### Dataset records ###
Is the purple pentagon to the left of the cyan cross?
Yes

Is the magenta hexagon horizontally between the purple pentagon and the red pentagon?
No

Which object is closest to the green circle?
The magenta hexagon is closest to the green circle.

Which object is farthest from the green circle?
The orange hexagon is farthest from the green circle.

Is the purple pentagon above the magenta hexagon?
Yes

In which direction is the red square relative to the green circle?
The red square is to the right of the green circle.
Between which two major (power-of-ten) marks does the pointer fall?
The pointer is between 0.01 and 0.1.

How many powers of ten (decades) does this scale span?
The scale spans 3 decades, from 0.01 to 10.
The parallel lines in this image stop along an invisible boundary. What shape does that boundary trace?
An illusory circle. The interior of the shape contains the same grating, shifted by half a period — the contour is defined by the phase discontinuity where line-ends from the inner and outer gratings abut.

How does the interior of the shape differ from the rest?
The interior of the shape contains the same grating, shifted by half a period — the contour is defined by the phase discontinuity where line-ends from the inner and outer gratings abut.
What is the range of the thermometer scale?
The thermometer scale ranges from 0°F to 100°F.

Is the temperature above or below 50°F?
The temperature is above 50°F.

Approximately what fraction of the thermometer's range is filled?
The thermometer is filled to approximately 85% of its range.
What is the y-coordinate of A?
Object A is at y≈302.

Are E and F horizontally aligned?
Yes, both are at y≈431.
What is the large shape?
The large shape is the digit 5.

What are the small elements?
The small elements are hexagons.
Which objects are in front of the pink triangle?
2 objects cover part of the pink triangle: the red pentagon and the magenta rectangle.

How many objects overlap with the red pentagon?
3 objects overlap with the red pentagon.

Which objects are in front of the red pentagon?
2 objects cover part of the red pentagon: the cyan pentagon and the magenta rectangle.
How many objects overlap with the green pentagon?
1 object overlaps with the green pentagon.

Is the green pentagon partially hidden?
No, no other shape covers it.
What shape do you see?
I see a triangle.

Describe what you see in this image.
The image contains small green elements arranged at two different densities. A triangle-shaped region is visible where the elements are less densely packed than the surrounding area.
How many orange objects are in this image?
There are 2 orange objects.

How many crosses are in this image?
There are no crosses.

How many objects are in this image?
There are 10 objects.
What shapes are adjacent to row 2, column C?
###
### Instructions for the task:
Write out the whole listing again. Match it word for word.

### Answer for this exercise:
Is the purple pentagon to the left of the cyan cross?
Yes

Is the magenta hexagon horizontally between the purple pentagon and the red pentagon?
No

Which object is closest to the green circle?
The magenta hexagon is closest to the green circle.

Which object is farthest from the green circle?
The orange hexagon is farthest from the green circle.

Is the purple pentagon above the magenta hexagon?
Yes

In which direction is the red square relative to the green circle?
The red square is to the right of the green circle.
Between which two major (power-of-ten) marks does the pointer fall?
The pointer is between 0.01 and 0.1.

How many powers of ten (decades) does this scale span?
The scale spans 3 decades, from 0.01 to 10.
The parallel lines in this image stop along an invisible boundary. What shape does that boundary trace?
An illusory circle. The interior of the shape contains the same grating, shifted by half a period — the contour is defined by the phase discontinuity where line-ends from the inner and outer gratings abut.

How does the interior of the shape differ from the rest?
The interior of the shape contains the same grating, shifted by half a period — the contour is defined by the phase discontinuity where line-ends from the inner and outer gratings abut.
What is the range of the thermometer scale?
The thermometer scale ranges from 0°F to 100°F.

Is the temperature above or below 50°F?
The temperature is above 50°F.

Approximately what fraction of the thermometer's range is filled?
The thermometer is filled to approximately 85% of its range.
What is the y-coordinate of A?
Object A is at y≈302.

Are E and F horizontally aligned?
Yes, both are at y≈431.
What is the large shape?
The large shape is the digit 5.

What are the small elements?
The small elements are hexagons.
Which objects are in front of the pink triangle?
2 objects cover part of the pink triangle: the red pentagon and the magenta rectangle.

How many objects overlap with the red pentagon?
3 objects overlap with the red pentagon.

Which objects are in front of the red pentagon?
2 objects cover part of the red pentagon: the cyan pentagon and the magenta rectangle.
How many objects overlap with the green pentagon?
1 object overlaps with the green pentagon.

Is the green pentagon partially hidden?
No, no other shape covers it.
What shape do you see?
I see a triangle.

Describe what you see in this image.
The image contains small green elements arranged at two different densities. A triangle-shaped region is visible where the elements are less densely packed than the surrounding area.
How many orange objects are in this image?
There are 2 orange objects.

How many crosses are in this image?
There are no crosses.

How many objects are in this image?
There are 10 objects.
What shapes are adjacent to row 2, column C?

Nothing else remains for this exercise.